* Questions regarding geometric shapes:
————————

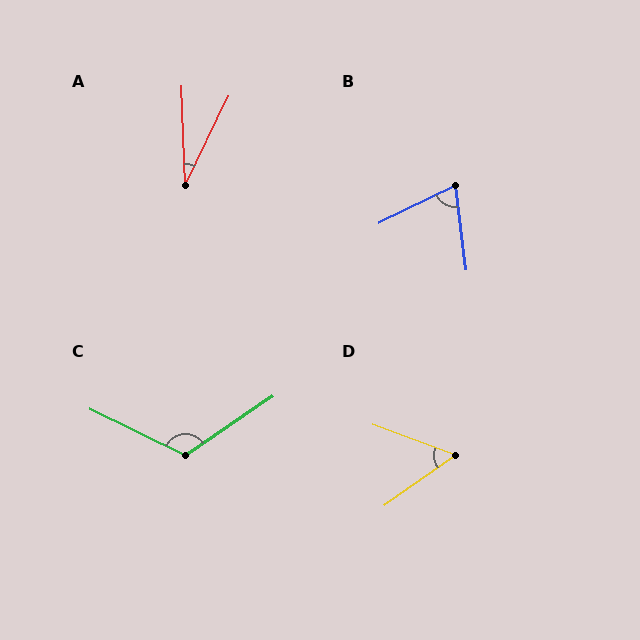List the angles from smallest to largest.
A (28°), D (56°), B (70°), C (120°).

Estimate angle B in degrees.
Approximately 70 degrees.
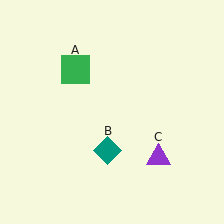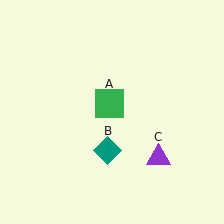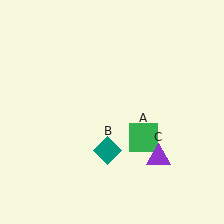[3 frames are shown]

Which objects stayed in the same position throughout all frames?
Teal diamond (object B) and purple triangle (object C) remained stationary.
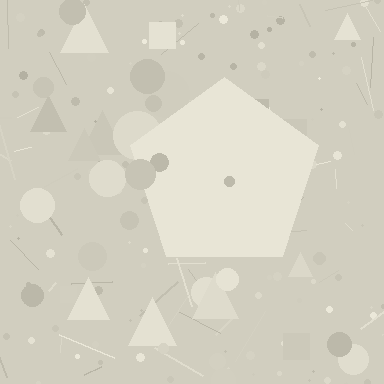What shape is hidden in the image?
A pentagon is hidden in the image.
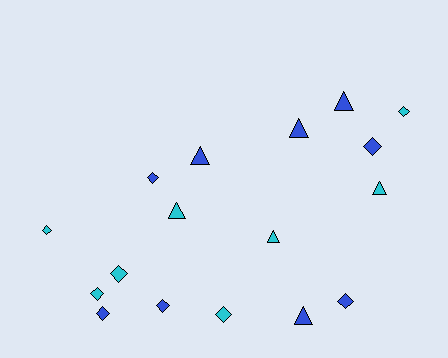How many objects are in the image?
There are 17 objects.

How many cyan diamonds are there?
There are 5 cyan diamonds.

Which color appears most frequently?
Blue, with 9 objects.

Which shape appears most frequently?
Diamond, with 10 objects.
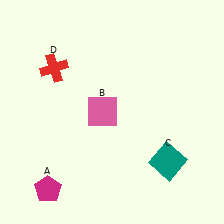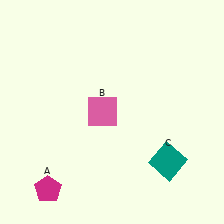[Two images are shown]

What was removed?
The red cross (D) was removed in Image 2.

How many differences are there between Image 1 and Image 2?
There is 1 difference between the two images.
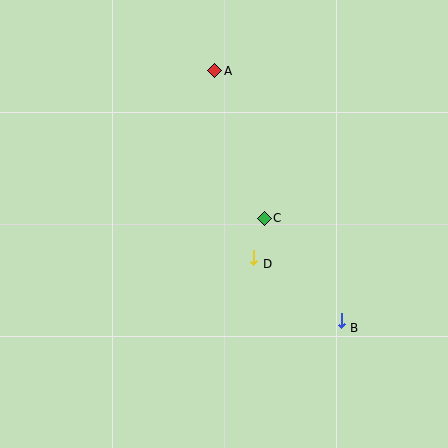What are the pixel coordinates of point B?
Point B is at (341, 328).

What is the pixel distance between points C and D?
The distance between C and D is 47 pixels.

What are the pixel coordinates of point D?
Point D is at (254, 264).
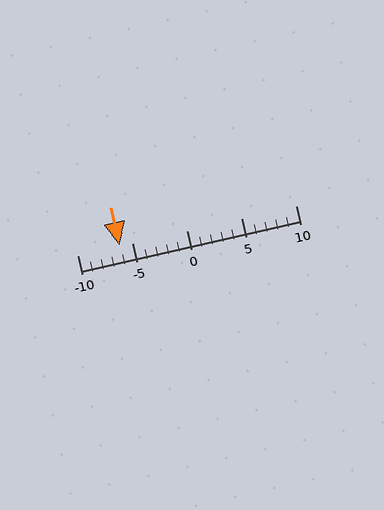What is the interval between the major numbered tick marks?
The major tick marks are spaced 5 units apart.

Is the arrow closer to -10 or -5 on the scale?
The arrow is closer to -5.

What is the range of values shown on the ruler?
The ruler shows values from -10 to 10.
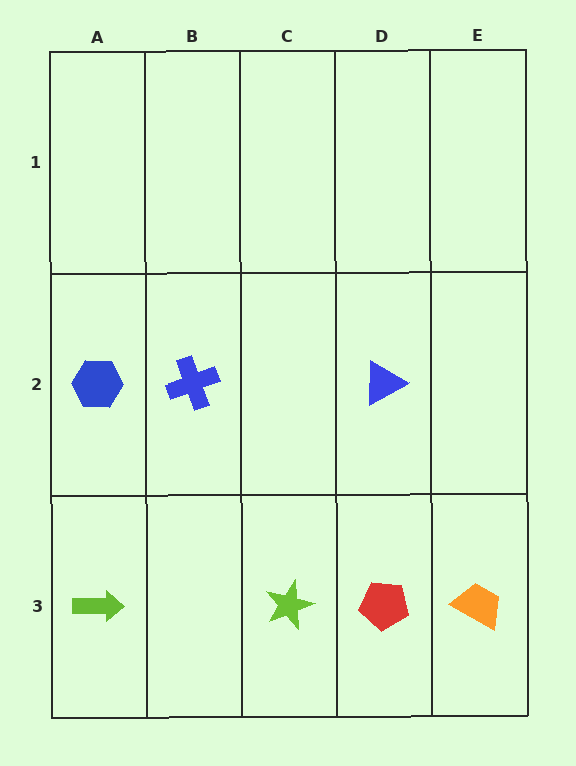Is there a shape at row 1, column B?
No, that cell is empty.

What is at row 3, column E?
An orange trapezoid.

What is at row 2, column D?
A blue triangle.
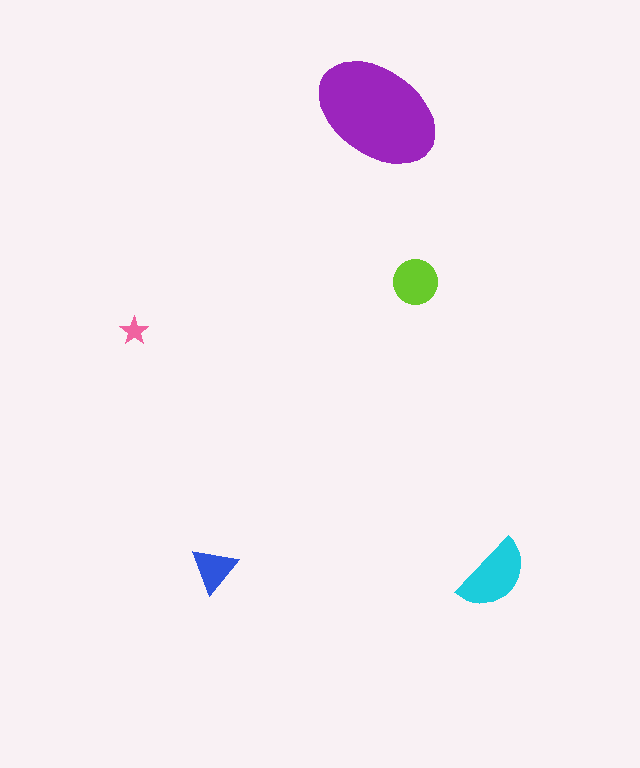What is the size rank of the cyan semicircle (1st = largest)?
2nd.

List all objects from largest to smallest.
The purple ellipse, the cyan semicircle, the lime circle, the blue triangle, the pink star.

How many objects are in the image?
There are 5 objects in the image.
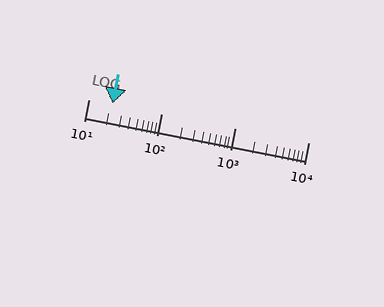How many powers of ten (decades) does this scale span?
The scale spans 3 decades, from 10 to 10000.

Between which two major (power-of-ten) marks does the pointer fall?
The pointer is between 10 and 100.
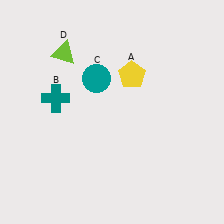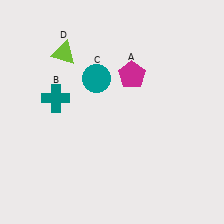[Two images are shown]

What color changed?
The pentagon (A) changed from yellow in Image 1 to magenta in Image 2.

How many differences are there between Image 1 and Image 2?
There is 1 difference between the two images.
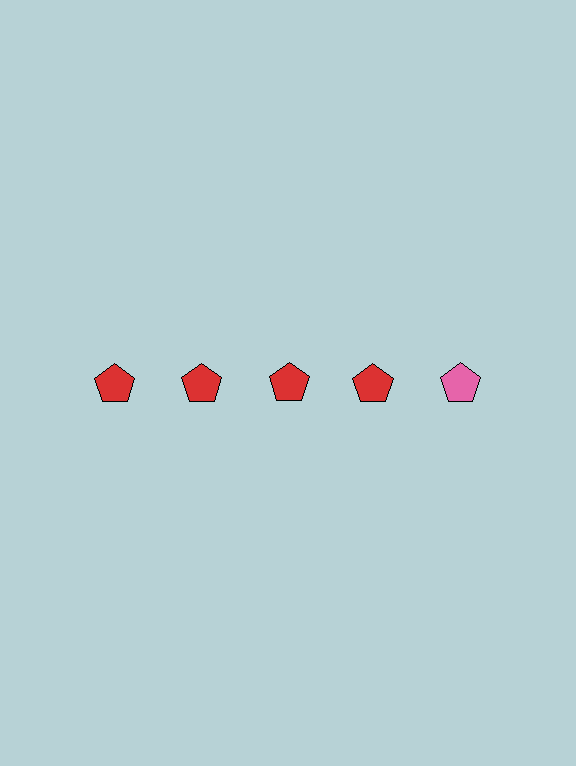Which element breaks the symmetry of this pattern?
The pink pentagon in the top row, rightmost column breaks the symmetry. All other shapes are red pentagons.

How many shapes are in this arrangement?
There are 5 shapes arranged in a grid pattern.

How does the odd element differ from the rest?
It has a different color: pink instead of red.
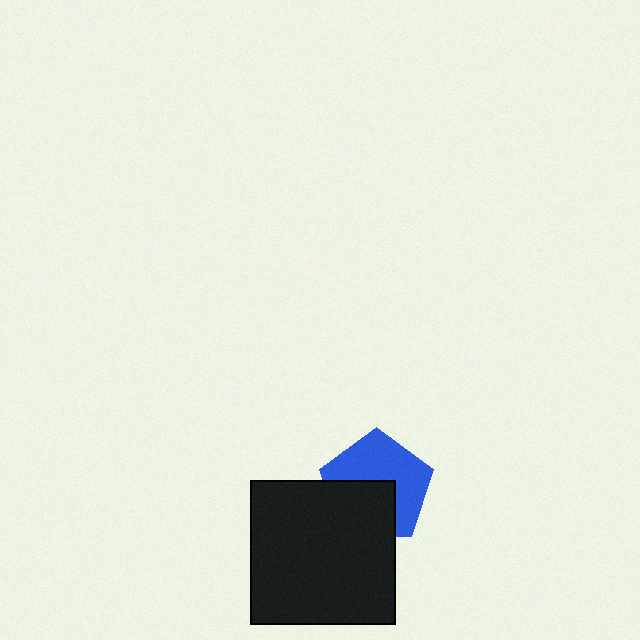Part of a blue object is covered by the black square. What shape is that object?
It is a pentagon.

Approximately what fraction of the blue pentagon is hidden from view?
Roughly 42% of the blue pentagon is hidden behind the black square.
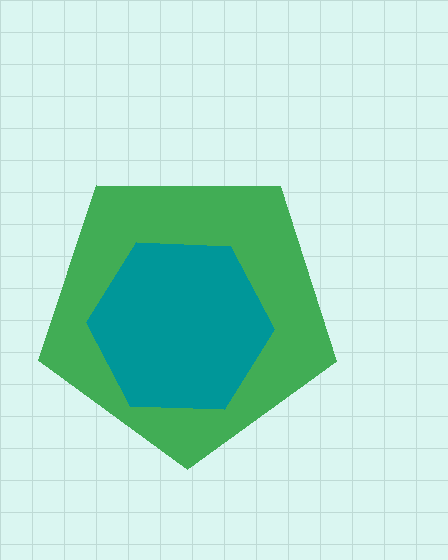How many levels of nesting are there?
2.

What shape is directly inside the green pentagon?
The teal hexagon.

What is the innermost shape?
The teal hexagon.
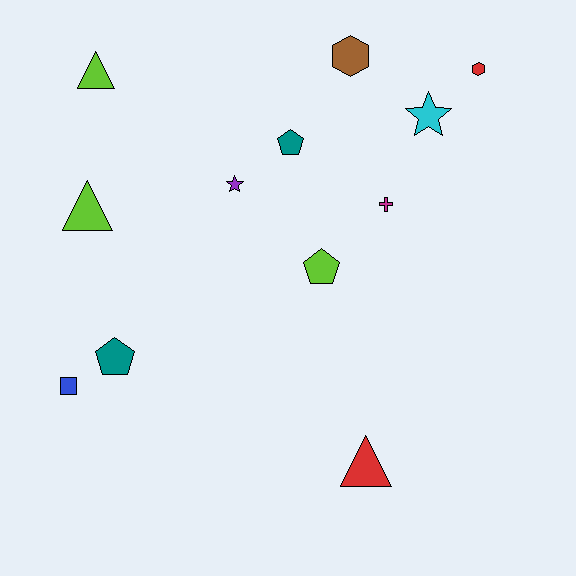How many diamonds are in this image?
There are no diamonds.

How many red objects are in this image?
There are 2 red objects.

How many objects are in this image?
There are 12 objects.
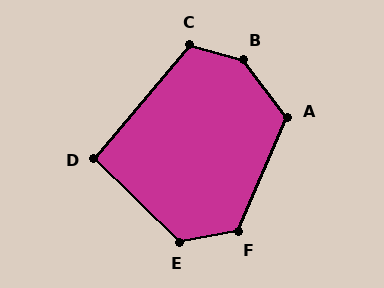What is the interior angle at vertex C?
Approximately 115 degrees (obtuse).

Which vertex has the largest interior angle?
B, at approximately 142 degrees.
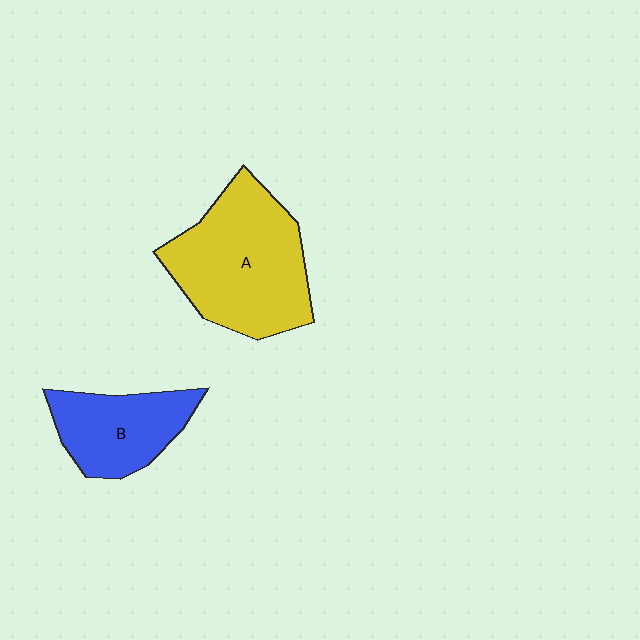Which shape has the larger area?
Shape A (yellow).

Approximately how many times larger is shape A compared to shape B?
Approximately 1.7 times.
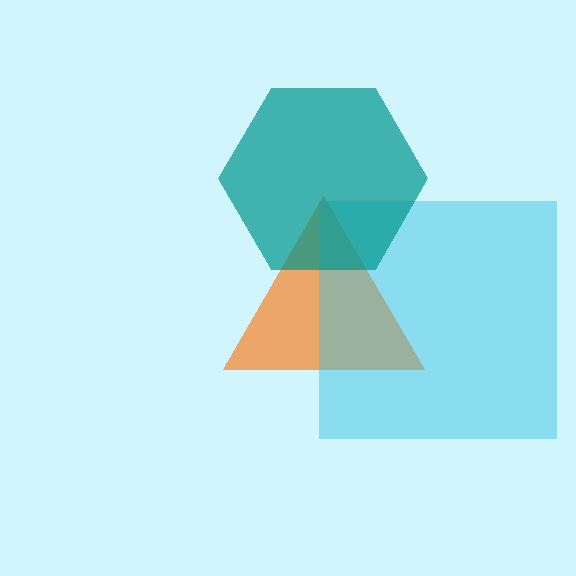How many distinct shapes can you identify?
There are 3 distinct shapes: an orange triangle, a cyan square, a teal hexagon.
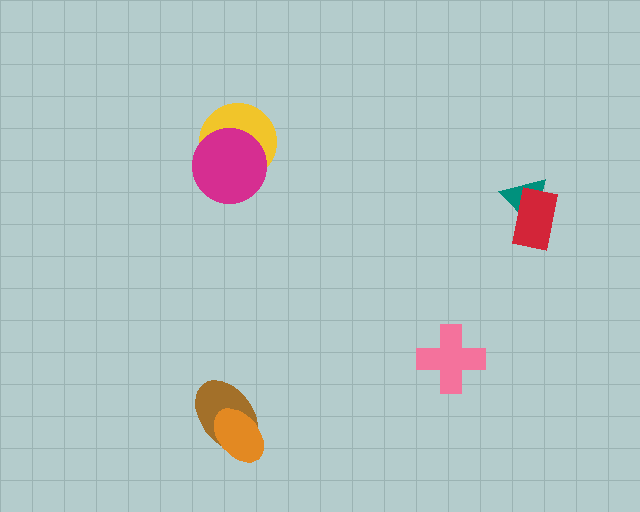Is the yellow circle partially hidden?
Yes, it is partially covered by another shape.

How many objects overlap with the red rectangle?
1 object overlaps with the red rectangle.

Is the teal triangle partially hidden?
Yes, it is partially covered by another shape.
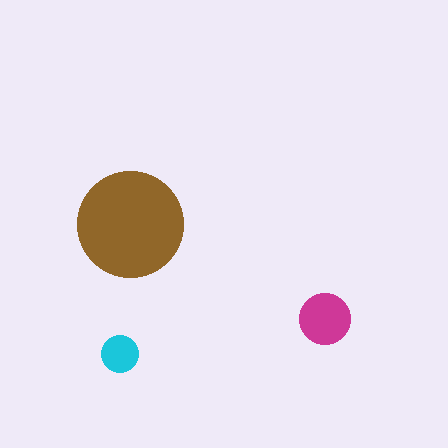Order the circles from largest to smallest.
the brown one, the magenta one, the cyan one.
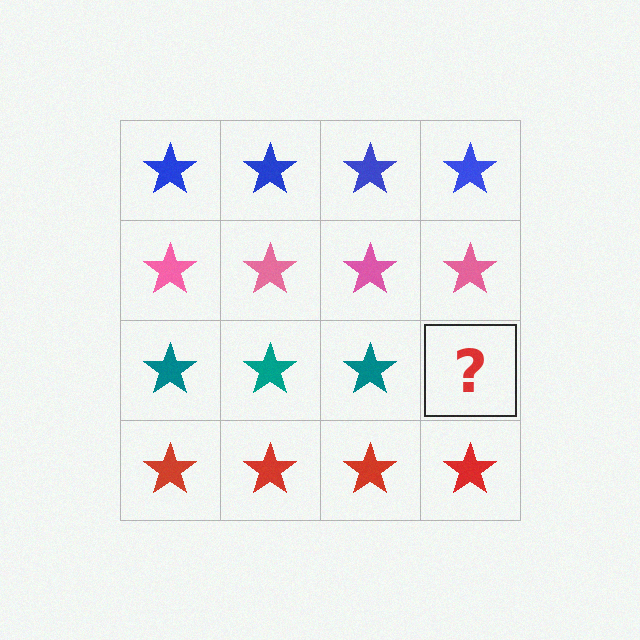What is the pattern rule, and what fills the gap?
The rule is that each row has a consistent color. The gap should be filled with a teal star.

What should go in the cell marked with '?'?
The missing cell should contain a teal star.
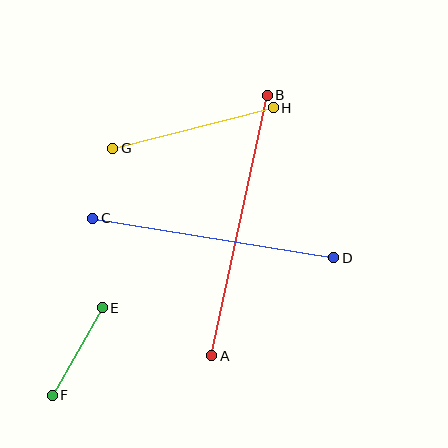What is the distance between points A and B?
The distance is approximately 266 pixels.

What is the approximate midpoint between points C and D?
The midpoint is at approximately (213, 238) pixels.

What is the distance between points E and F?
The distance is approximately 101 pixels.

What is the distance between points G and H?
The distance is approximately 166 pixels.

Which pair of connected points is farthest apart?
Points A and B are farthest apart.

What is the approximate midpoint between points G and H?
The midpoint is at approximately (193, 128) pixels.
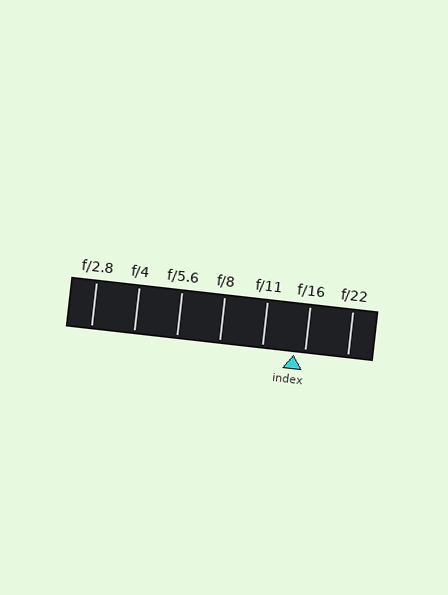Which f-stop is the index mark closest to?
The index mark is closest to f/16.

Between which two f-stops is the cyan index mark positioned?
The index mark is between f/11 and f/16.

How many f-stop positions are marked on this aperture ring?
There are 7 f-stop positions marked.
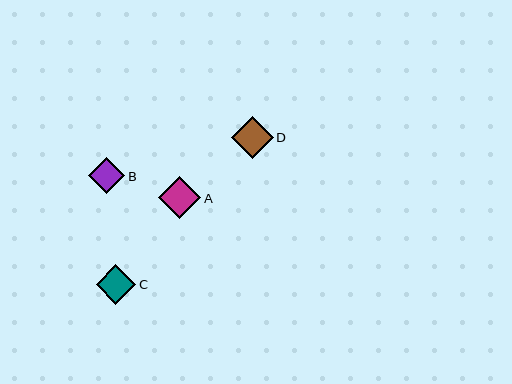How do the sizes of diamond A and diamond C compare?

————————

* What is asked:
Repeat each record exactly as shown above, dropping all images.

* Exercise answer:
List the angles from smallest to largest.
A (28°), D (56°), B (70°), C (120°).

Estimate angle B in degrees.
Approximately 70 degrees.
[3 frames are shown]

Which objects stayed in the same position throughout all frames?
Teal diamond (object B) and purple triangle (object C) remained stationary.
What shape is hidden in the image?
A pentagon is hidden in the image.
How many objects are in the image?
There are 17 objects.

How many cyan diamonds are there?
There are 5 cyan diamonds.

Which color appears most frequently?
Blue, with 9 objects.

Which shape appears most frequently?
Diamond, with 10 objects.
[Two images are shown]

What was removed?
The red cross (D) was removed in Image 2.

How many differences are there between Image 1 and Image 2?
There is 1 difference between the two images.
What are the pixel coordinates of point B?
Point B is at (341, 328).

What is the pixel distance between points C and D?
The distance between C and D is 47 pixels.

What are the pixel coordinates of point D?
Point D is at (254, 264).
What is the interval between the major numbered tick marks?
The major tick marks are spaced 5 units apart.

Is the arrow closer to -10 or -5 on the scale?
The arrow is closer to -5.

What is the range of values shown on the ruler?
The ruler shows values from -10 to 10.
Is there a shape at row 1, column B?
No, that cell is empty.

What is at row 3, column E?
An orange trapezoid.

What is at row 2, column D?
A blue triangle.
What is the size rank of the cyan semicircle (1st = largest)?
2nd.

List all objects from largest to smallest.
The purple ellipse, the cyan semicircle, the lime circle, the blue triangle, the pink star.

How many objects are in the image?
There are 5 objects in the image.
How many powers of ten (decades) does this scale span?
The scale spans 3 decades, from 10 to 10000.

Between which two major (power-of-ten) marks does the pointer fall?
The pointer is between 10 and 100.
[Two images are shown]

What color changed?
The pentagon (A) changed from yellow in Image 1 to magenta in Image 2.

How many differences are there between Image 1 and Image 2?
There is 1 difference between the two images.
Which element breaks the symmetry of this pattern?
The pink pentagon in the top row, rightmost column breaks the symmetry. All other shapes are red pentagons.

How many shapes are in this arrangement?
There are 5 shapes arranged in a grid pattern.

How does the odd element differ from the rest?
It has a different color: pink instead of red.
Part of a blue object is covered by the black square. What shape is that object?
It is a pentagon.

Approximately what fraction of the blue pentagon is hidden from view?
Roughly 42% of the blue pentagon is hidden behind the black square.
How many levels of nesting are there?
2.

What shape is directly inside the green pentagon?
The teal hexagon.

What is the innermost shape?
The teal hexagon.
How many diamonds are in this image?
There are no diamonds.

How many red objects are in this image?
There are 2 red objects.

How many objects are in this image?
There are 12 objects.
What is the interior angle at vertex C?
Approximately 115 degrees (obtuse).

Which vertex has the largest interior angle?
B, at approximately 142 degrees.
Which shape has the larger area?
Shape A (yellow).

Approximately how many times larger is shape A compared to shape B?
Approximately 1.7 times.
How many distinct shapes can you identify?
There are 3 distinct shapes: an orange triangle, a cyan square, a teal hexagon.
Is the yellow circle partially hidden?
Yes, it is partially covered by another shape.

How many objects overlap with the red rectangle?
1 object overlaps with the red rectangle.

Is the teal triangle partially hidden?
Yes, it is partially covered by another shape.
Order the circles from largest to smallest.
the brown one, the magenta one, the cyan one.
What is the pattern rule, and what fills the gap?
The rule is that each row has a consistent color. The gap should be filled with a teal star.

What should go in the cell marked with '?'?
The missing cell should contain a teal star.
What is the distance between points A and B?
The distance is approximately 266 pixels.

What is the approximate midpoint between points C and D?
The midpoint is at approximately (213, 238) pixels.

What is the distance between points E and F?
The distance is approximately 101 pixels.

What is the distance between points G and H?
The distance is approximately 166 pixels.

Which pair of connected points is farthest apart?
Points A and B are farthest apart.

What is the approximate midpoint between points G and H?
The midpoint is at approximately (193, 128) pixels.
Which f-stop is the index mark closest to?
The index mark is closest to f/16.

Between which two f-stops is the cyan index mark positioned?
The index mark is between f/11 and f/16.

How many f-stop positions are marked on this aperture ring?
There are 7 f-stop positions marked.
How do the sizes of diamond A and diamond C compare?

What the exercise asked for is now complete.